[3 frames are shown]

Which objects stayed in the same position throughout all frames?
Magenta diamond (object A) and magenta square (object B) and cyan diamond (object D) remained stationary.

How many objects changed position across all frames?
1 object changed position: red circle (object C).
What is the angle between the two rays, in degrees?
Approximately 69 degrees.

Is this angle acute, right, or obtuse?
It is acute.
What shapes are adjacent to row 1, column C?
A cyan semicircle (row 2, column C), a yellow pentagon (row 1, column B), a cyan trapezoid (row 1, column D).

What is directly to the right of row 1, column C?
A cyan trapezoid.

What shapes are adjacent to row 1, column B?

* What the task asks
Print every record above exactly as written.

* Task response
[3 frames are shown]

Which objects stayed in the same position throughout all frames?
Magenta diamond (object A) and magenta square (object B) and cyan diamond (object D) remained stationary.

How many objects changed position across all frames?
1 object changed position: red circle (object C).
What is the angle between the two rays, in degrees?
Approximately 69 degrees.

Is this angle acute, right, or obtuse?
It is acute.
What shapes are adjacent to row 1, column C?
A cyan semicircle (row 2, column C), a yellow pentagon (row 1, column B), a cyan trapezoid (row 1, column D).

What is directly to the right of row 1, column C?
A cyan trapezoid.

What shapes are adjacent to row 1, column B?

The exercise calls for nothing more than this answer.